[Questions about figures and their features]

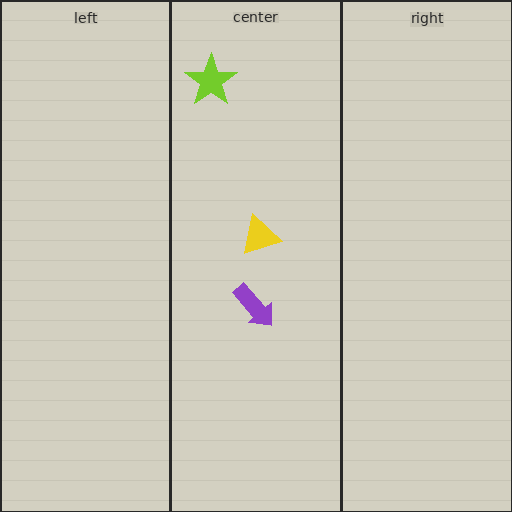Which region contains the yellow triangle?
The center region.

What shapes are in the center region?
The lime star, the yellow triangle, the purple arrow.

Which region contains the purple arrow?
The center region.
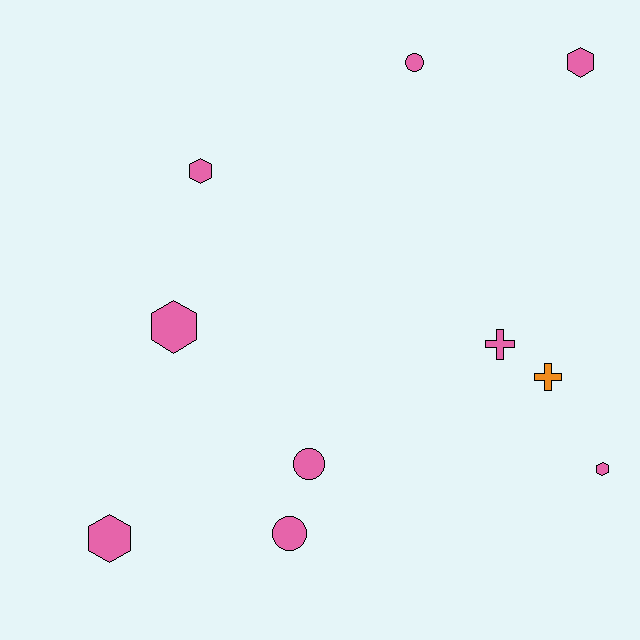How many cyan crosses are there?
There are no cyan crosses.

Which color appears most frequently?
Pink, with 9 objects.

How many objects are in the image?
There are 10 objects.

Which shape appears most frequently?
Hexagon, with 5 objects.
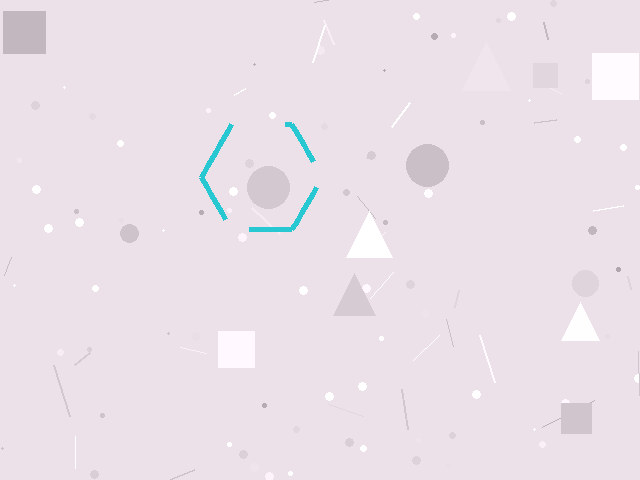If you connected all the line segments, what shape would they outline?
They would outline a hexagon.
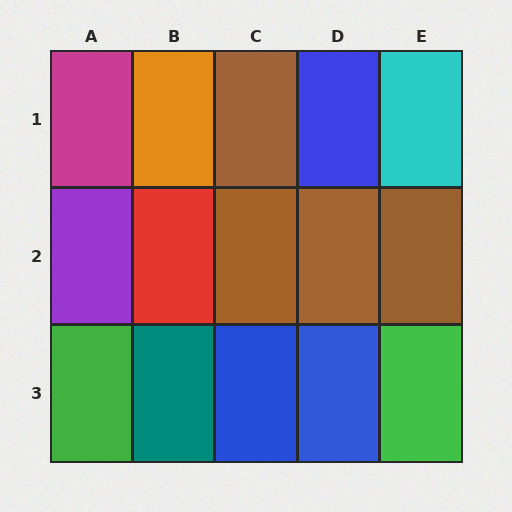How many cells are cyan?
1 cell is cyan.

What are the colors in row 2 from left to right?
Purple, red, brown, brown, brown.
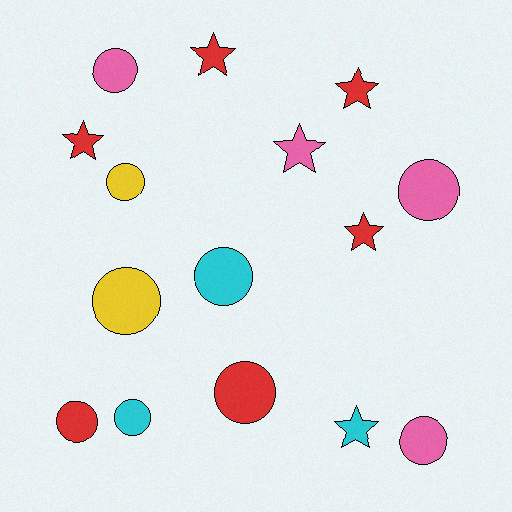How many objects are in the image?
There are 15 objects.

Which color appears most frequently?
Red, with 6 objects.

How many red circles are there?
There are 2 red circles.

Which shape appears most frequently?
Circle, with 9 objects.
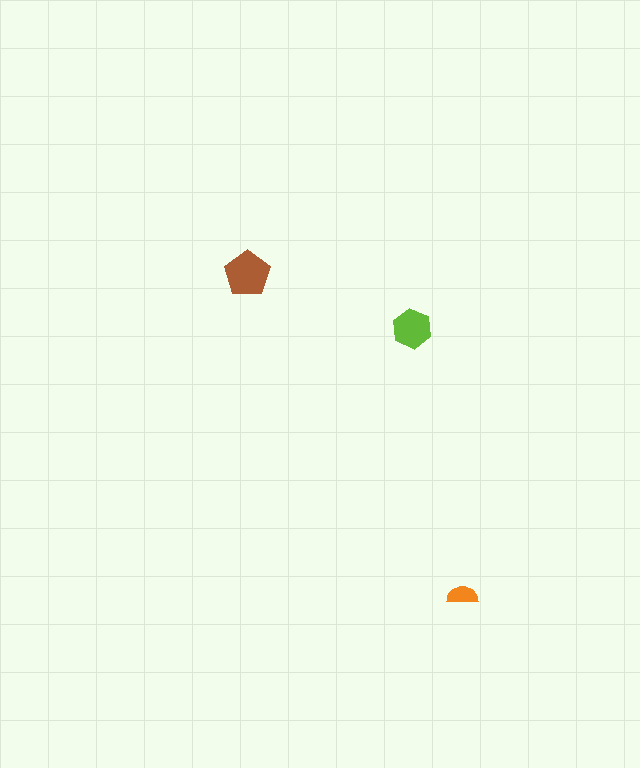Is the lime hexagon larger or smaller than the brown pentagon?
Smaller.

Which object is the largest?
The brown pentagon.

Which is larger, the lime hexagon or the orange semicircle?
The lime hexagon.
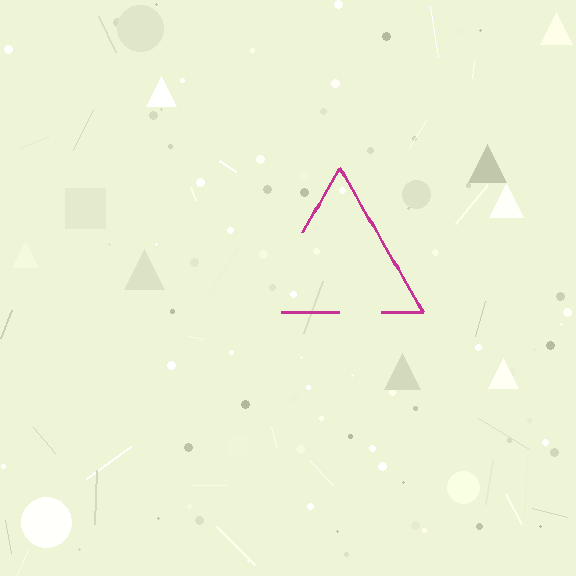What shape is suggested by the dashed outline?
The dashed outline suggests a triangle.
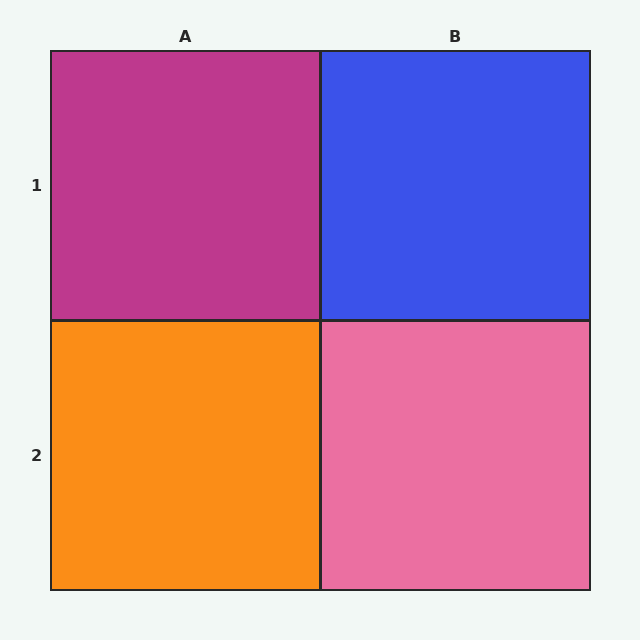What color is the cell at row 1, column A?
Magenta.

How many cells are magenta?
1 cell is magenta.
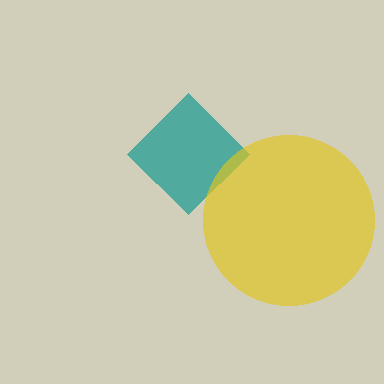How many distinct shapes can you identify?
There are 2 distinct shapes: a teal diamond, a yellow circle.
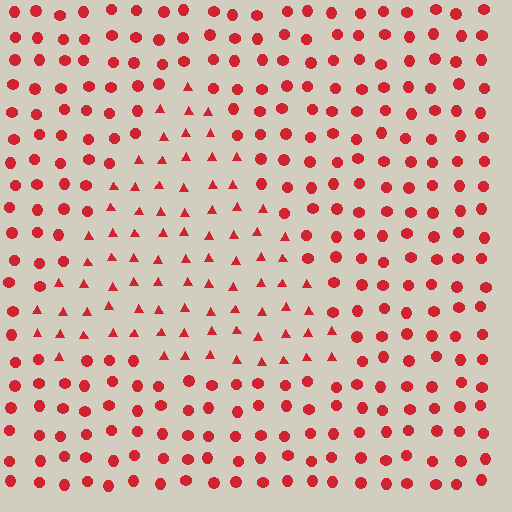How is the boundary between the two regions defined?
The boundary is defined by a change in element shape: triangles inside vs. circles outside. All elements share the same color and spacing.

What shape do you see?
I see a triangle.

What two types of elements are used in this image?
The image uses triangles inside the triangle region and circles outside it.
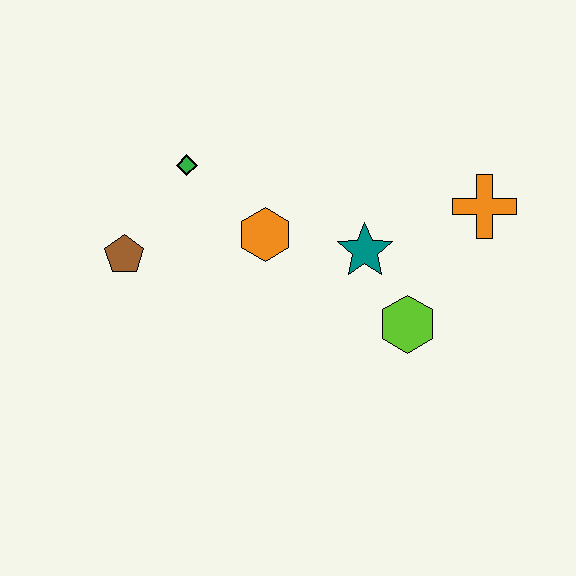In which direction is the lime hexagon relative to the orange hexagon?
The lime hexagon is to the right of the orange hexagon.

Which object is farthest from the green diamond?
The orange cross is farthest from the green diamond.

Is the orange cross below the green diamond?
Yes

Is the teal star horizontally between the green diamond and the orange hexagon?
No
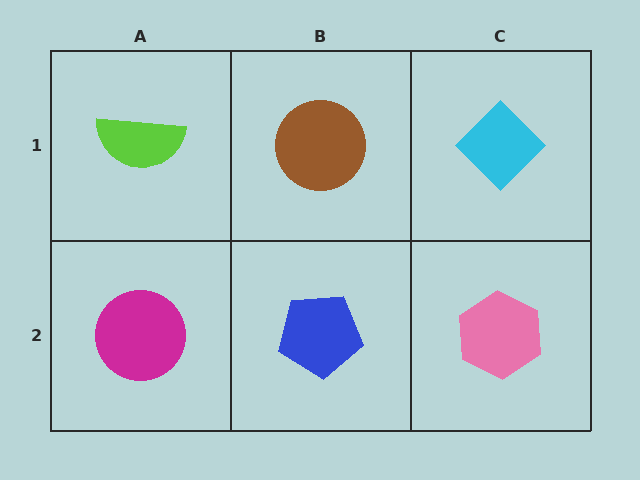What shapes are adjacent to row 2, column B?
A brown circle (row 1, column B), a magenta circle (row 2, column A), a pink hexagon (row 2, column C).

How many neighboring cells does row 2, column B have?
3.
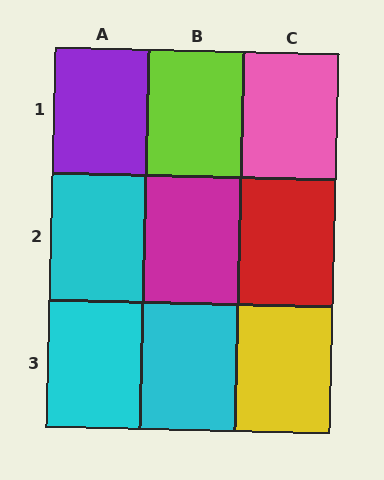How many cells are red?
1 cell is red.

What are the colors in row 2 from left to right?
Cyan, magenta, red.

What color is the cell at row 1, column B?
Lime.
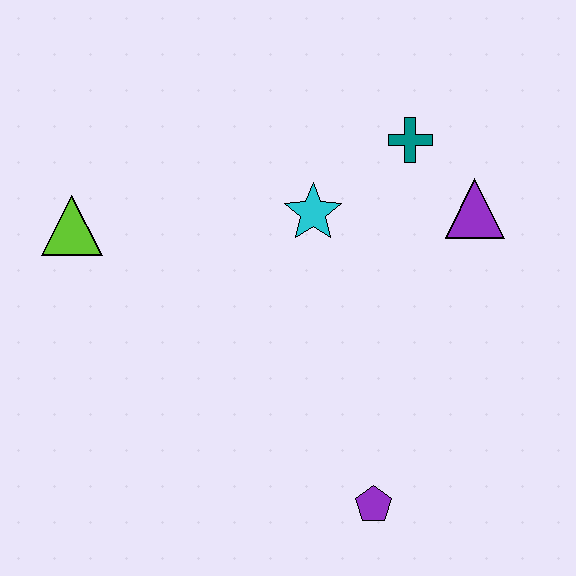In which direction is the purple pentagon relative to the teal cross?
The purple pentagon is below the teal cross.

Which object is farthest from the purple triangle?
The lime triangle is farthest from the purple triangle.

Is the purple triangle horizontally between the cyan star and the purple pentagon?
No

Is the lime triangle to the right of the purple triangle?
No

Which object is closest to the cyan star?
The teal cross is closest to the cyan star.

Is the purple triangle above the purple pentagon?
Yes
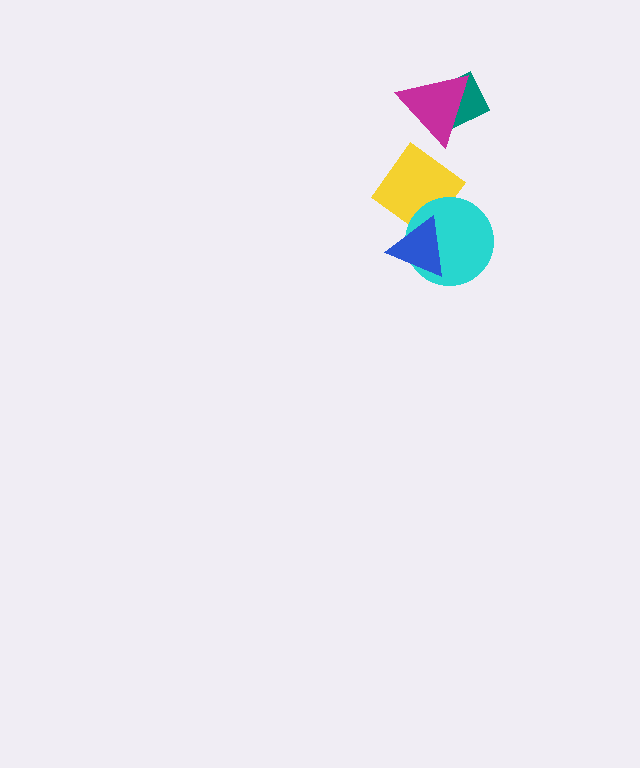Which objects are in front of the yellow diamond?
2 objects cover part of the yellow diamond: the cyan circle and the blue triangle.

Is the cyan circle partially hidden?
Yes, it is partially covered by another shape.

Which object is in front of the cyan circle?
The blue triangle is in front of the cyan circle.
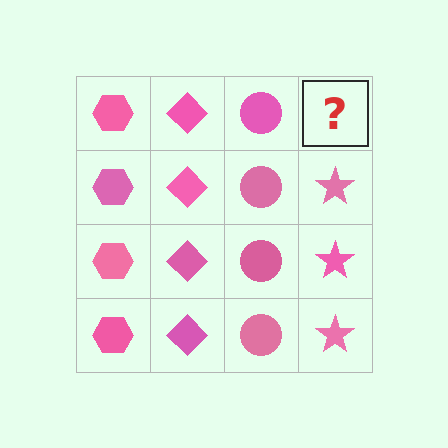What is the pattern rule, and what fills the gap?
The rule is that each column has a consistent shape. The gap should be filled with a pink star.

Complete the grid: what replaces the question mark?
The question mark should be replaced with a pink star.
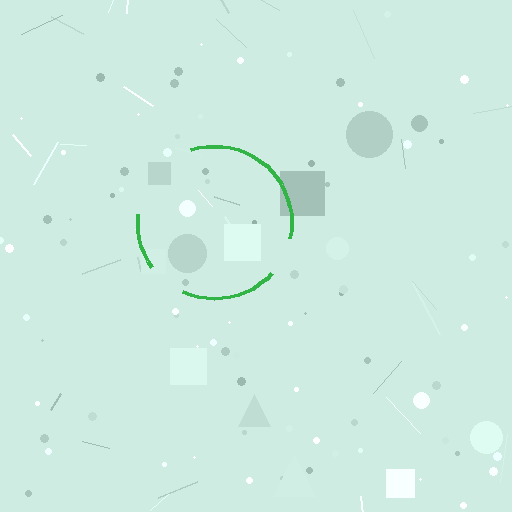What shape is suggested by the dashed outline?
The dashed outline suggests a circle.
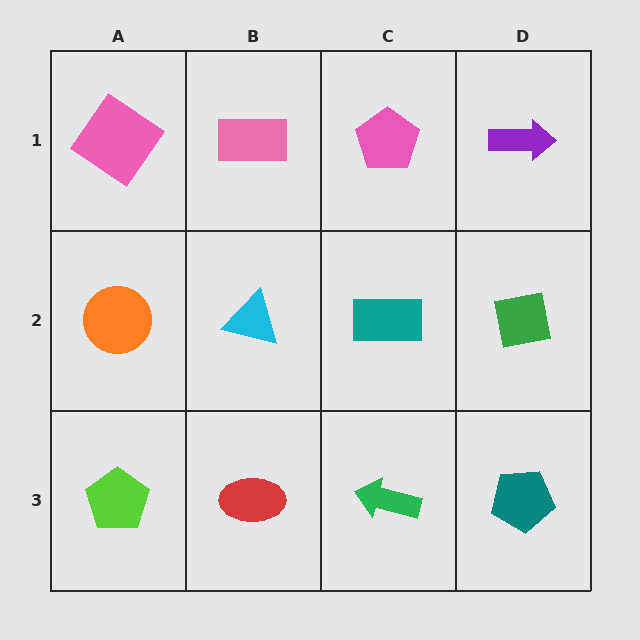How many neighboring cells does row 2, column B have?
4.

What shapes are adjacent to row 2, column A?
A pink diamond (row 1, column A), a lime pentagon (row 3, column A), a cyan triangle (row 2, column B).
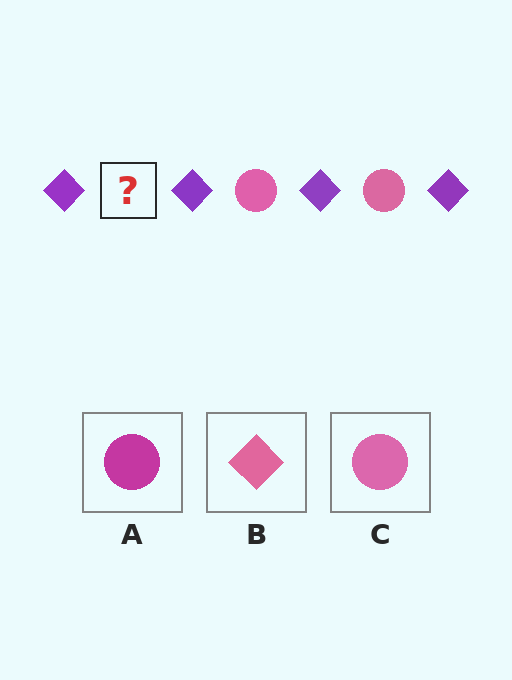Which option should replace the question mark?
Option C.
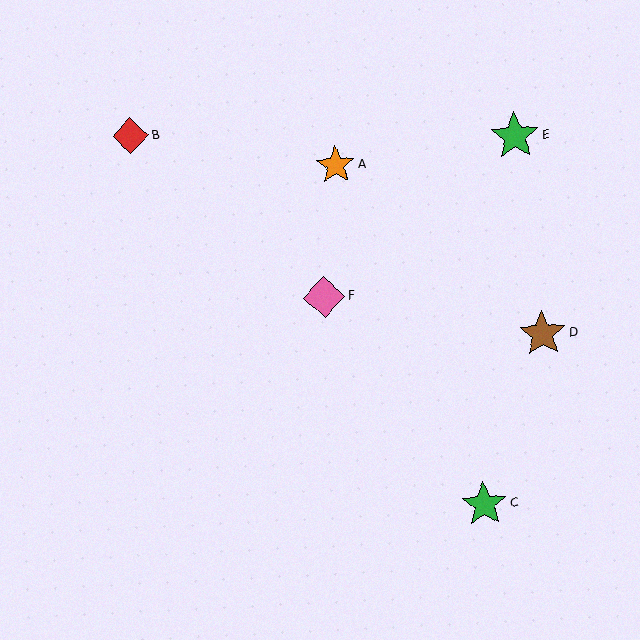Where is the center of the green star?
The center of the green star is at (484, 504).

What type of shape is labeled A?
Shape A is an orange star.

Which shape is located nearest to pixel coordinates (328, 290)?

:: EXERCISE BRIEF ::
Could you please write out the entries exactly as they are, with every picture left out?

:: RESPONSE FOR THIS EXERCISE ::
Which region contains the yellow triangle?
The center region.

What shapes are in the center region?
The lime star, the yellow triangle, the purple arrow.

Which region contains the purple arrow?
The center region.
How many cyan crosses are there?
There are no cyan crosses.

Which color appears most frequently?
Pink, with 9 objects.

How many objects are in the image?
There are 10 objects.

Which shape appears most frequently?
Hexagon, with 5 objects.
If you connected all the line segments, what shape would they outline?
They would outline a hexagon.
How many cells are cyan?
1 cell is cyan.

What are the colors in row 2 from left to right?
Purple, red, brown, brown, brown.
How many objects are in the image?
There are 15 objects.

Which color appears most frequently?
Red, with 6 objects.

How many red circles are there?
There are 2 red circles.

Which shape appears most frequently?
Circle, with 9 objects.
Is the lime hexagon larger or smaller than the brown pentagon?
Smaller.

Which object is the largest?
The brown pentagon.

Which is larger, the lime hexagon or the orange semicircle?
The lime hexagon.
What shape is suggested by the dashed outline?
The dashed outline suggests a triangle.
What color is the cell at row 1, column A?
Magenta.

How many cells are magenta?
1 cell is magenta.
How many distinct shapes can you identify?
There are 2 distinct shapes: a teal diamond, a yellow circle.
How is the boundary between the two regions defined?
The boundary is defined by a change in element shape: triangles inside vs. circles outside. All elements share the same color and spacing.

What shape do you see?
I see a triangle.

What two types of elements are used in this image?
The image uses triangles inside the triangle region and circles outside it.
In which direction is the lime hexagon relative to the orange hexagon?
The lime hexagon is to the right of the orange hexagon.

Which object is farthest from the green diamond?
The orange cross is farthest from the green diamond.

Is the orange cross below the green diamond?
Yes

Is the teal star horizontally between the green diamond and the orange hexagon?
No
What shapes are adjacent to row 2, column B?
A brown circle (row 1, column B), a magenta circle (row 2, column A), a pink hexagon (row 2, column C).

How many neighboring cells does row 2, column B have?
3.
How many cells are red?
1 cell is red.

What are the colors in row 2 from left to right?
Cyan, magenta, red.

What color is the cell at row 1, column B?
Lime.
In which direction is the purple pentagon relative to the teal cross?
The purple pentagon is below the teal cross.

Which object is farthest from the purple triangle?
The lime triangle is farthest from the purple triangle.

Is the purple triangle horizontally between the cyan star and the purple pentagon?
No

Is the lime triangle to the right of the purple triangle?
No

Which object is closest to the cyan star?
The teal cross is closest to the cyan star.

Is the purple triangle above the purple pentagon?
Yes
Which objects are in front of the yellow diamond?
2 objects cover part of the yellow diamond: the cyan circle and the blue triangle.

Is the cyan circle partially hidden?
Yes, it is partially covered by another shape.

Which object is in front of the cyan circle?
The blue triangle is in front of the cyan circle.
What is the pattern rule, and what fills the gap?
The rule is that each column has a consistent shape. The gap should be filled with a pink star.

Complete the grid: what replaces the question mark?
The question mark should be replaced with a pink star.
What shape is suggested by the dashed outline?
The dashed outline suggests a circle.
How many neighboring cells does row 2, column B have?
4.

What shapes are adjacent to row 2, column A?
A pink diamond (row 1, column A), a lime pentagon (row 3, column A), a cyan triangle (row 2, column B).
Which option should replace the question mark?
Option C.
Where is the center of the green star?
The center of the green star is at (484, 504).

What type of shape is labeled A?
Shape A is an orange star.

Which shape is located nearest to pixel coordinates (328, 290)?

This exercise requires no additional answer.